Challenge ->
Give back the entire listing verbatim.

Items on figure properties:
-.-.-
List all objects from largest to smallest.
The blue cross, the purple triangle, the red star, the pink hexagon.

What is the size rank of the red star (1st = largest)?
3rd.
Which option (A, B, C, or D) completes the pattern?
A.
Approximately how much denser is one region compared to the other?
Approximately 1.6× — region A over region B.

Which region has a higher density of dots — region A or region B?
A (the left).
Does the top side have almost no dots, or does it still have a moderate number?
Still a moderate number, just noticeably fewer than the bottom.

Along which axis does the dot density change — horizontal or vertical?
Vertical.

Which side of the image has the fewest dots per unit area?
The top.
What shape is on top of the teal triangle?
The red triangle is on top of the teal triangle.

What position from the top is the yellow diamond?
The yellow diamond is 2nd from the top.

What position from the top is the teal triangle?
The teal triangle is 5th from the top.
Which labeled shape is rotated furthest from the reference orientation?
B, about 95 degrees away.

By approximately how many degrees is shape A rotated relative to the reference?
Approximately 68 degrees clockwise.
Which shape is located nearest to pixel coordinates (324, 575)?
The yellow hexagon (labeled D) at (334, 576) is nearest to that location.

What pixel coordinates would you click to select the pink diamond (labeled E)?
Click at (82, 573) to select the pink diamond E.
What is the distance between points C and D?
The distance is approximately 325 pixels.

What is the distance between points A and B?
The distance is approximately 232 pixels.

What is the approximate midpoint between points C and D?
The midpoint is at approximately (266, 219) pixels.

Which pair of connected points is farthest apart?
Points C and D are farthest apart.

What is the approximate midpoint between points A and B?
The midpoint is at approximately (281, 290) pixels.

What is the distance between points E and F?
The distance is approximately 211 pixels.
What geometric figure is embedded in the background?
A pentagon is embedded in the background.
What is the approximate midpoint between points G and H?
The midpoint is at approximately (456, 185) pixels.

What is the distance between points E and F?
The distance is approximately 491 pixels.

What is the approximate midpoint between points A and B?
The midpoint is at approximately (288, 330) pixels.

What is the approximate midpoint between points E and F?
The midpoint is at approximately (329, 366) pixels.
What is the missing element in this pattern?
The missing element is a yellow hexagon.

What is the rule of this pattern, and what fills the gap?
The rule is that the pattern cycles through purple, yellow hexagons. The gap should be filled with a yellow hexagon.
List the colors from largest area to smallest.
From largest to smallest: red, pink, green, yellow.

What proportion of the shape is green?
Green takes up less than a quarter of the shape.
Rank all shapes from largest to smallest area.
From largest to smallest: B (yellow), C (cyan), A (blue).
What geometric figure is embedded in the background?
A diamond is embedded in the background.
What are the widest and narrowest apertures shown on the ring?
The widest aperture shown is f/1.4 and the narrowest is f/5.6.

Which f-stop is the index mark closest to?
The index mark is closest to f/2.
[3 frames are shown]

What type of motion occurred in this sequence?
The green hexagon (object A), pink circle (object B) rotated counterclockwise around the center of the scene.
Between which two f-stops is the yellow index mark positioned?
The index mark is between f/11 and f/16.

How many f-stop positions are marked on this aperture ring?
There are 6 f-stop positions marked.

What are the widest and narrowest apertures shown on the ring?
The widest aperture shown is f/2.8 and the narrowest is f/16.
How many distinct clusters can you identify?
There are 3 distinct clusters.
-.-.-
Written solution ->
List all objects from largest to smallest.
The blue cross, the purple triangle, the red star, the pink hexagon.

What is the size rank of the red star (1st = largest)?
3rd.
Which option (A, B, C, or D) completes the pattern?
A.
Approximately how much denser is one region compared to the other?
Approximately 1.6× — region A over region B.

Which region has a higher density of dots — region A or region B?
A (the left).
Does the top side have almost no dots, or does it still have a moderate number?
Still a moderate number, just noticeably fewer than the bottom.

Along which axis does the dot density change — horizontal or vertical?
Vertical.

Which side of the image has the fewest dots per unit area?
The top.
What shape is on top of the teal triangle?
The red triangle is on top of the teal triangle.

What position from the top is the yellow diamond?
The yellow diamond is 2nd from the top.

What position from the top is the teal triangle?
The teal triangle is 5th from the top.
Which labeled shape is rotated furthest from the reference orientation?
B, about 95 degrees away.

By approximately how many degrees is shape A rotated relative to the reference?
Approximately 68 degrees clockwise.
Which shape is located nearest to pixel coordinates (324, 575)?
The yellow hexagon (labeled D) at (334, 576) is nearest to that location.

What pixel coordinates would you click to select the pink diamond (labeled E)?
Click at (82, 573) to select the pink diamond E.
What is the distance between points C and D?
The distance is approximately 325 pixels.

What is the distance between points A and B?
The distance is approximately 232 pixels.

What is the approximate midpoint between points C and D?
The midpoint is at approximately (266, 219) pixels.

Which pair of connected points is farthest apart?
Points C and D are farthest apart.

What is the approximate midpoint between points A and B?
The midpoint is at approximately (281, 290) pixels.

What is the distance between points E and F?
The distance is approximately 211 pixels.
What geometric figure is embedded in the background?
A pentagon is embedded in the background.
What is the approximate midpoint between points G and H?
The midpoint is at approximately (456, 185) pixels.

What is the distance between points E and F?
The distance is approximately 491 pixels.

What is the approximate midpoint between points A and B?
The midpoint is at approximately (288, 330) pixels.

What is the approximate midpoint between points E and F?
The midpoint is at approximately (329, 366) pixels.
What is the missing element in this pattern?
The missing element is a yellow hexagon.

What is the rule of this pattern, and what fills the gap?
The rule is that the pattern cycles through purple, yellow hexagons. The gap should be filled with a yellow hexagon.
List the colors from largest area to smallest.
From largest to smallest: red, pink, green, yellow.

What proportion of the shape is green?
Green takes up less than a quarter of the shape.
Rank all shapes from largest to smallest area.
From largest to smallest: B (yellow), C (cyan), A (blue).
What geometric figure is embedded in the background?
A diamond is embedded in the background.
What are the widest and narrowest apertures shown on the ring?
The widest aperture shown is f/1.4 and the narrowest is f/5.6.

Which f-stop is the index mark closest to?
The index mark is closest to f/2.
[3 frames are shown]

What type of motion occurred in this sequence?
The green hexagon (object A), pink circle (object B) rotated counterclockwise around the center of the scene.
Between which two f-stops is the yellow index mark positioned?
The index mark is between f/11 and f/16.

How many f-stop positions are marked on this aperture ring?
There are 6 f-stop positions marked.

What are the widest and narrowest apertures shown on the ring?
The widest aperture shown is f/2.8 and the narrowest is f/16.
How many distinct clusters can you identify?
There are 3 distinct clusters.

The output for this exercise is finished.